[Exercise requirements] Pictures do not belong in the copy, so please give every entry below again exactly.

[Geometric figure dataset entries]
--- START ---

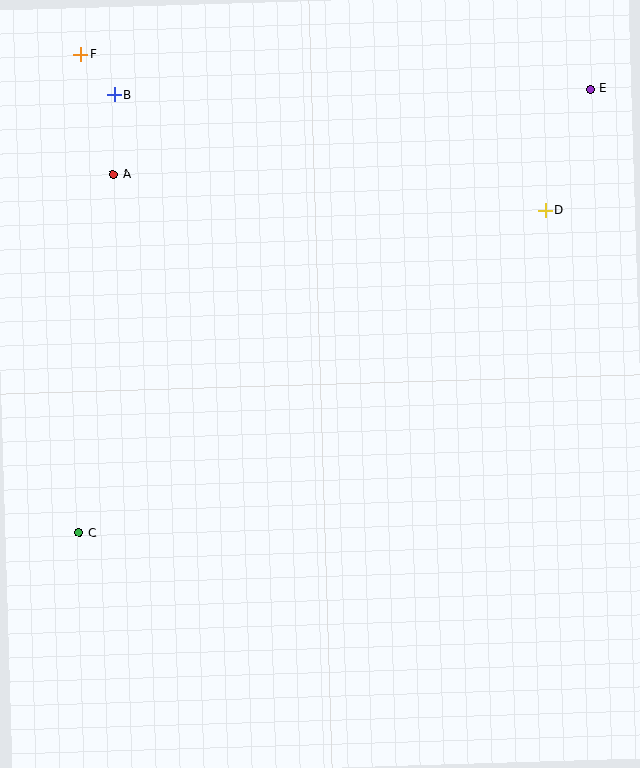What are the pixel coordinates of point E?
Point E is at (590, 89).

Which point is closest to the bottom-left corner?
Point C is closest to the bottom-left corner.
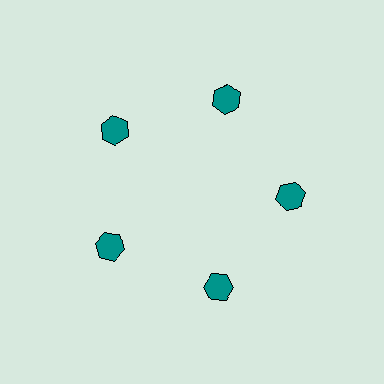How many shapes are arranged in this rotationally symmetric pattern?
There are 5 shapes, arranged in 5 groups of 1.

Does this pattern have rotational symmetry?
Yes, this pattern has 5-fold rotational symmetry. It looks the same after rotating 72 degrees around the center.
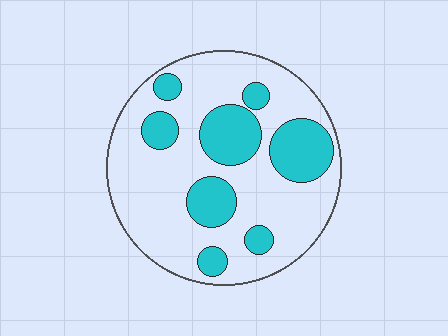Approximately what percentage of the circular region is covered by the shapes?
Approximately 30%.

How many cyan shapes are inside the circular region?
8.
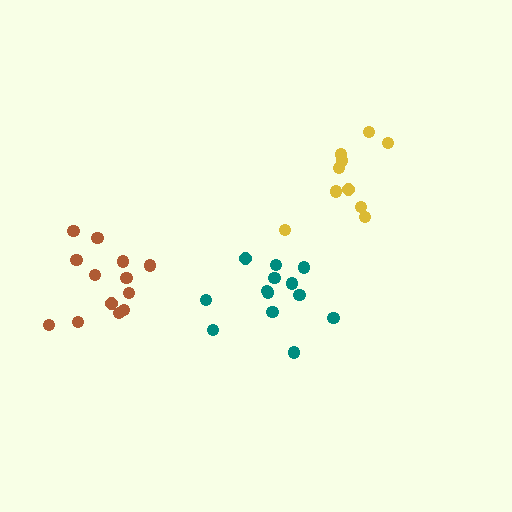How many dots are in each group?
Group 1: 13 dots, Group 2: 13 dots, Group 3: 10 dots (36 total).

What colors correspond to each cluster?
The clusters are colored: teal, brown, yellow.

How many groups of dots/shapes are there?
There are 3 groups.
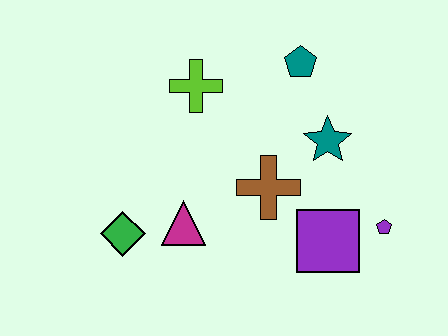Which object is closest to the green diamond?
The magenta triangle is closest to the green diamond.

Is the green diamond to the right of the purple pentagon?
No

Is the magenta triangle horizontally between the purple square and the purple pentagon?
No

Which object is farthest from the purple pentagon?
The green diamond is farthest from the purple pentagon.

--- END ---

[Solution for this exercise]
What are the pixel coordinates of point E?
Point E is at (590, 89).

Which point is closest to the bottom-left corner?
Point C is closest to the bottom-left corner.
How many shapes are arranged in this rotationally symmetric pattern?
There are 5 shapes, arranged in 5 groups of 1.

Does this pattern have rotational symmetry?
Yes, this pattern has 5-fold rotational symmetry. It looks the same after rotating 72 degrees around the center.
Approximately what percentage of the circular region is covered by the shapes?
Approximately 30%.

How many cyan shapes are inside the circular region?
8.
How many dots are in each group?
Group 1: 13 dots, Group 2: 13 dots, Group 3: 10 dots (36 total).

What colors correspond to each cluster?
The clusters are colored: teal, brown, yellow.

How many groups of dots/shapes are there?
There are 3 groups.
Which object is closest to the green diamond?
The magenta triangle is closest to the green diamond.

Is the green diamond to the right of the purple pentagon?
No

Is the magenta triangle horizontally between the purple square and the purple pentagon?
No

Which object is farthest from the purple pentagon?
The green diamond is farthest from the purple pentagon.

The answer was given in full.